Begin with the line containing "Describe what you see in this image." and end with the line containing "What shape do you see?"; set down that block verbatim and nothing else.

_LISTED ENTRIES_
* START *

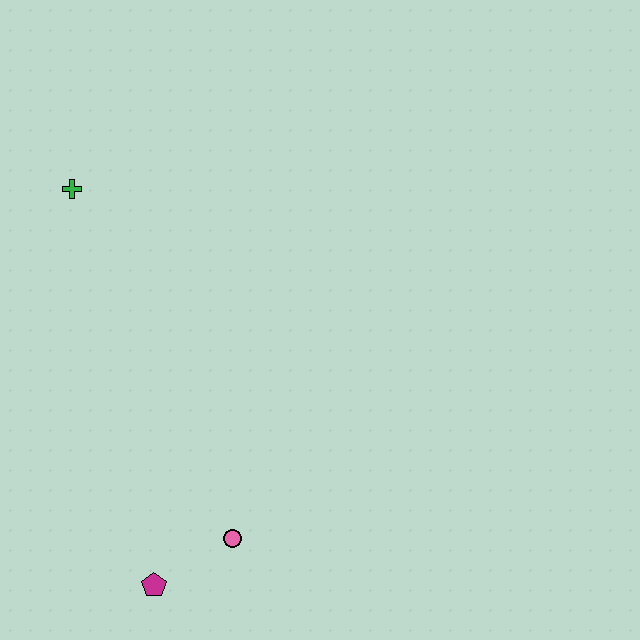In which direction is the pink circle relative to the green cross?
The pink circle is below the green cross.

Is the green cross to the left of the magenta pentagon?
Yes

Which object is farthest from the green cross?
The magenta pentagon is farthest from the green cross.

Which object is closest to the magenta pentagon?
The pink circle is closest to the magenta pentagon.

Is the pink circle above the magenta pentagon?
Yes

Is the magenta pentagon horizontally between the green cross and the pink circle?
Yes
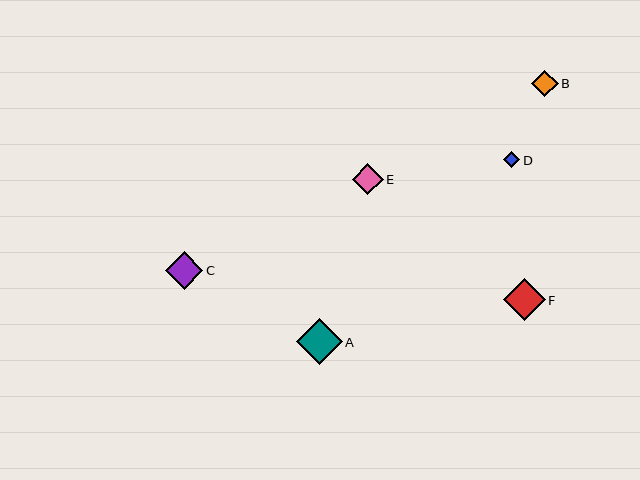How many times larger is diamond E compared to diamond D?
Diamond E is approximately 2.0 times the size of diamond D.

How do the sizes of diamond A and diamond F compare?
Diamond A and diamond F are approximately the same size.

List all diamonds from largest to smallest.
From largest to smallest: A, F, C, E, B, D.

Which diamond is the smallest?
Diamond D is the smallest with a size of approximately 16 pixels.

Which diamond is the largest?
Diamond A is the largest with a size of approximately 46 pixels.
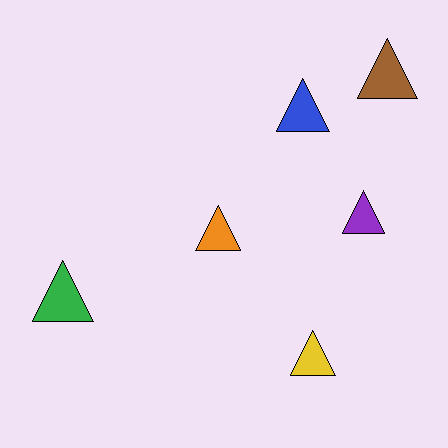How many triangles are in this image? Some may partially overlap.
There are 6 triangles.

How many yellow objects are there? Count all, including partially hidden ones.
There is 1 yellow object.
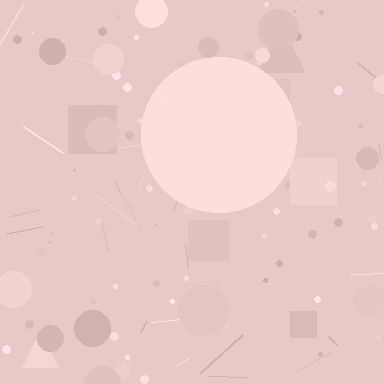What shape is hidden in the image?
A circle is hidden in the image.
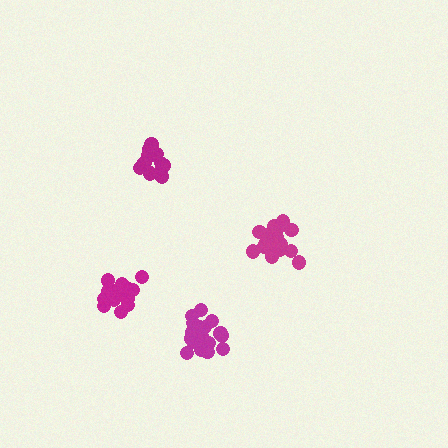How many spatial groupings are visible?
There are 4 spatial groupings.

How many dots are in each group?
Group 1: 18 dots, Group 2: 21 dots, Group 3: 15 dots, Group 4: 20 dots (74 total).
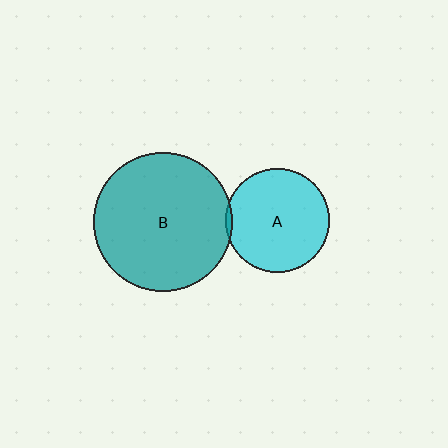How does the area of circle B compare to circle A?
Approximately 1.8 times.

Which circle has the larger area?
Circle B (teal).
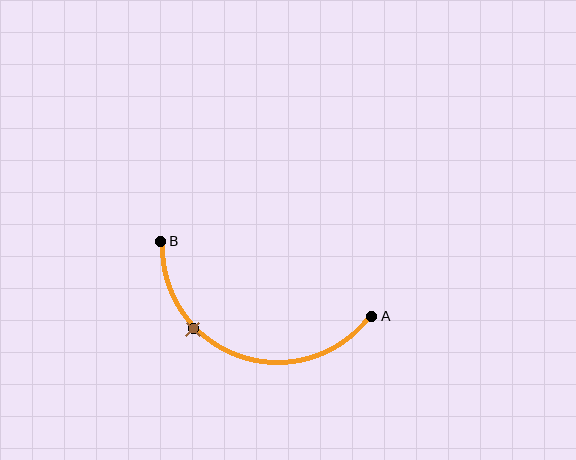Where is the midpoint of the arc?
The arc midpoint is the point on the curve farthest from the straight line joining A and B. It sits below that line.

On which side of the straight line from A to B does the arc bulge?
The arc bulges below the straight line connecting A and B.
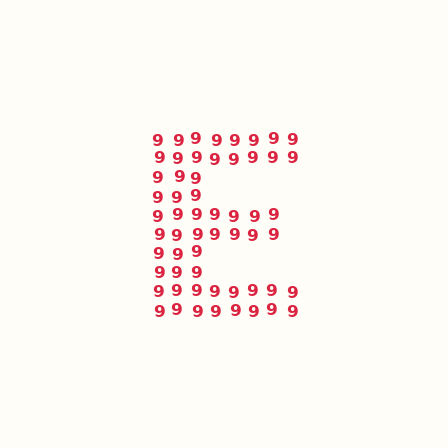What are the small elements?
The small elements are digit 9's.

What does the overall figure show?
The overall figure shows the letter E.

* END *
* START *

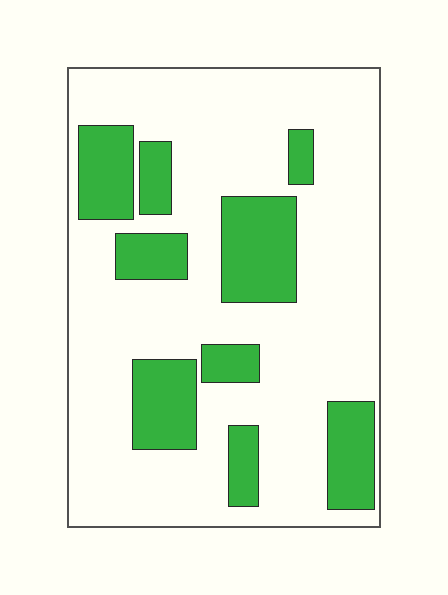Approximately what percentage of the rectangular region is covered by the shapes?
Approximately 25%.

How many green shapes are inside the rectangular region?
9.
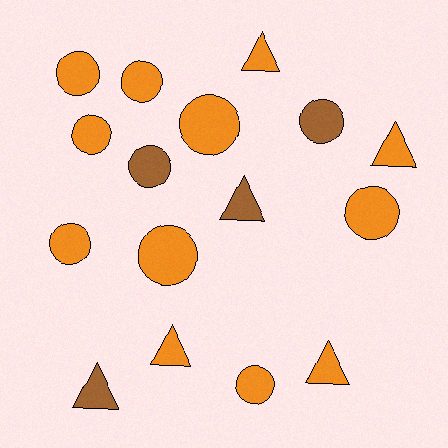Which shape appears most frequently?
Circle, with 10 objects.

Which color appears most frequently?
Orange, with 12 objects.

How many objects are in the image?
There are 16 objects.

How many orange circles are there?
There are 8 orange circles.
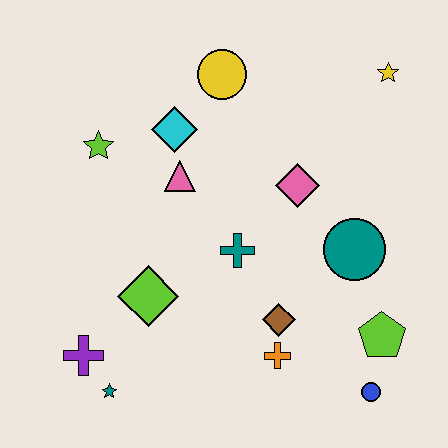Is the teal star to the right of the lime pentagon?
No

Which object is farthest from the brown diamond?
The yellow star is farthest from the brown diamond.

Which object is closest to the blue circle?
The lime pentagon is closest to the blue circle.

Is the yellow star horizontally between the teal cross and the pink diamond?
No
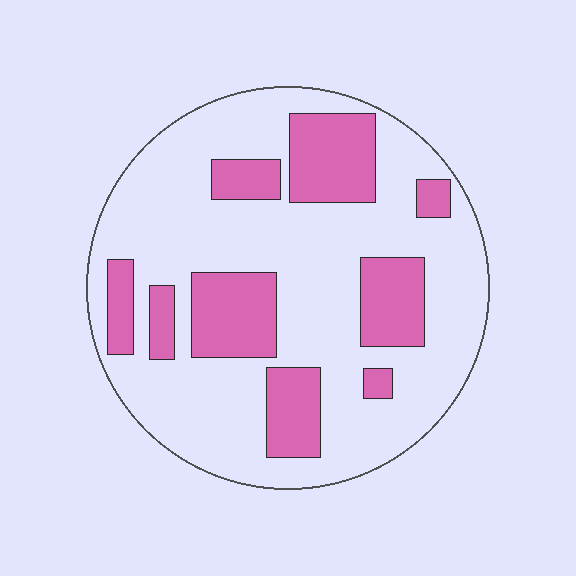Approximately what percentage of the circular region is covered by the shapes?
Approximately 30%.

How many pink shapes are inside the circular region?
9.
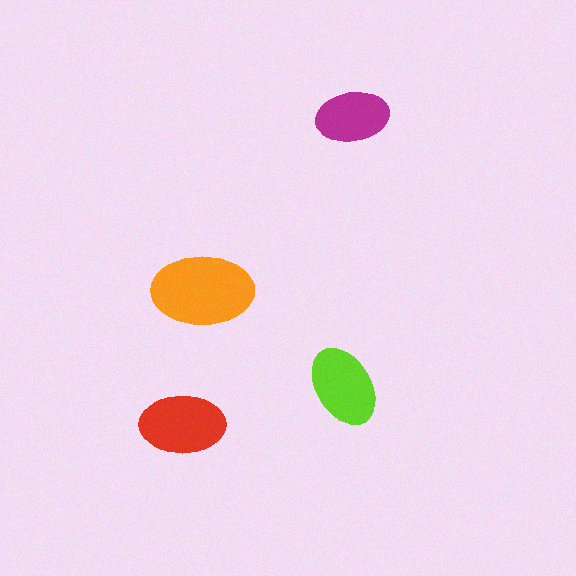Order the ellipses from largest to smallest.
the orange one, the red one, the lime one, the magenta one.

* END *
* START *

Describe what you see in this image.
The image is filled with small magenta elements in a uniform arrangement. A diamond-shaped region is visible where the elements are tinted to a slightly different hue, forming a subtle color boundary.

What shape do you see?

* END *

_SOLUTION FOR THIS PROBLEM_
Describe what you see in this image.
The image is filled with small magenta elements in a uniform arrangement. A diamond-shaped region is visible where the elements are tinted to a slightly different hue, forming a subtle color boundary.

What shape do you see?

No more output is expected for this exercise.